- _AIM_
Give back exactly the lines running from the line with "Is the teal" to the end of the entries, and only those lines.

━━━━━ EXTRACTED INFORMATION ━━━━━

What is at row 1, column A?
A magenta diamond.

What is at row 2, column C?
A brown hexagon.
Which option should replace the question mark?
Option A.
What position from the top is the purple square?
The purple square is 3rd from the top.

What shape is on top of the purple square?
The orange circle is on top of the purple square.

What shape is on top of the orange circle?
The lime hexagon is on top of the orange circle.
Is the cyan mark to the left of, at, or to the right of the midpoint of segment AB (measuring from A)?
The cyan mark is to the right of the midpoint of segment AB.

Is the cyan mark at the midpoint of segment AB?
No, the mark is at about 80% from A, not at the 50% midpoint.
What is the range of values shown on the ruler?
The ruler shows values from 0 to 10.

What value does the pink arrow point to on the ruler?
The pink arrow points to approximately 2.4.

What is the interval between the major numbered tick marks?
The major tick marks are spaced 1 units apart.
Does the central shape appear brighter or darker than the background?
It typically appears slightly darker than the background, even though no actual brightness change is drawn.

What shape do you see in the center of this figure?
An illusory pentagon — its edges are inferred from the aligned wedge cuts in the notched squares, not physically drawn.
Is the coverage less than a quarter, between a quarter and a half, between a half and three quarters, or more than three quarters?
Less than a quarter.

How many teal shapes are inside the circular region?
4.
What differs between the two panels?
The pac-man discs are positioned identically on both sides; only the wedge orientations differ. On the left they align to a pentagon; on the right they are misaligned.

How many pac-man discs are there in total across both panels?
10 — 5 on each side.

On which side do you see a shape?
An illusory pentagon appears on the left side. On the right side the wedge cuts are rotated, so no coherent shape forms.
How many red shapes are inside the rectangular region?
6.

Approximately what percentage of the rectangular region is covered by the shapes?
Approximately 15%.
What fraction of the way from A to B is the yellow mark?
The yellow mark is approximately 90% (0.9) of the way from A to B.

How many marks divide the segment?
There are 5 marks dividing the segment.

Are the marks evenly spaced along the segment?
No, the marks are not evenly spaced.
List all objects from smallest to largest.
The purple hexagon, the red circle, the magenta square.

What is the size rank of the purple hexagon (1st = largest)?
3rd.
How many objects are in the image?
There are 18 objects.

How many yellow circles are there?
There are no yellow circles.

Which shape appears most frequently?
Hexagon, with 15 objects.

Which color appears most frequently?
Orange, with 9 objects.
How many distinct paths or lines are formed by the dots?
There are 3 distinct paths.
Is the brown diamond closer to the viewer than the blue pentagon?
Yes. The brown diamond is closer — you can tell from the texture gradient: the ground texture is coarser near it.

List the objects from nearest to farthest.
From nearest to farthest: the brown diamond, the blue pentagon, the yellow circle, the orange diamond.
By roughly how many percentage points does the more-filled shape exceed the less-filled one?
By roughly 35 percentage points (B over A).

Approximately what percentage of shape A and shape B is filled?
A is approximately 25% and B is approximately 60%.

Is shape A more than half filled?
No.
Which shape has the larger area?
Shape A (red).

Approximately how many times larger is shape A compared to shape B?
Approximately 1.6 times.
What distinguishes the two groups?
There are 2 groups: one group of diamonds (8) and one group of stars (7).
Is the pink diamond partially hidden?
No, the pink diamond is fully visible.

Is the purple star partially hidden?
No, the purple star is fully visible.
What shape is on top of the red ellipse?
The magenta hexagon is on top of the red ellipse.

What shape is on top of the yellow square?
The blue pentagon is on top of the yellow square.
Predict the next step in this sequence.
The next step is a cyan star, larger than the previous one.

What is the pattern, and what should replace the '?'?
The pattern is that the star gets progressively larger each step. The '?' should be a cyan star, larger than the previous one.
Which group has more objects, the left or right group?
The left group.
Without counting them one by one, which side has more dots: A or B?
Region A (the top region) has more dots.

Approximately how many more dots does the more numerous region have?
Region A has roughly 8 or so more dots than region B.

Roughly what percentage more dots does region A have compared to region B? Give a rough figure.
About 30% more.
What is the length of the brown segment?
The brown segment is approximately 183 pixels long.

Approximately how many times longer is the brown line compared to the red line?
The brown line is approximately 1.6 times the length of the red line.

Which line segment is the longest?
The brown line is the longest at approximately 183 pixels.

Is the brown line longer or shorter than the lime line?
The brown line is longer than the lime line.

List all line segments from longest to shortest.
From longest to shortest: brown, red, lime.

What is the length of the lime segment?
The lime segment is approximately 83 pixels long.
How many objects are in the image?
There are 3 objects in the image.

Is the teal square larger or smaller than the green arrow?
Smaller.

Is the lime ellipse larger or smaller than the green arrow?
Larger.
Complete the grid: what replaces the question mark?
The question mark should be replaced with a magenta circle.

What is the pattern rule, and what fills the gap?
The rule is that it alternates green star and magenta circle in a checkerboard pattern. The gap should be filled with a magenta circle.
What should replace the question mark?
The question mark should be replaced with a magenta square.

━━━━━

- _REPLY TO THE EXERCISE_
Is the teal square larger or smaller than the green arrow?
Smaller.

Is the lime ellipse larger or smaller than the green arrow?
Larger.
Complete the grid: what replaces the question mark?
The question mark should be replaced with a magenta circle.

What is the pattern rule, and what fills the gap?
The rule is that it alternates green star and magenta circle in a checkerboard pattern. The gap should be filled with a magenta circle.
What should replace the question mark?
The question mark should be replaced with a magenta square.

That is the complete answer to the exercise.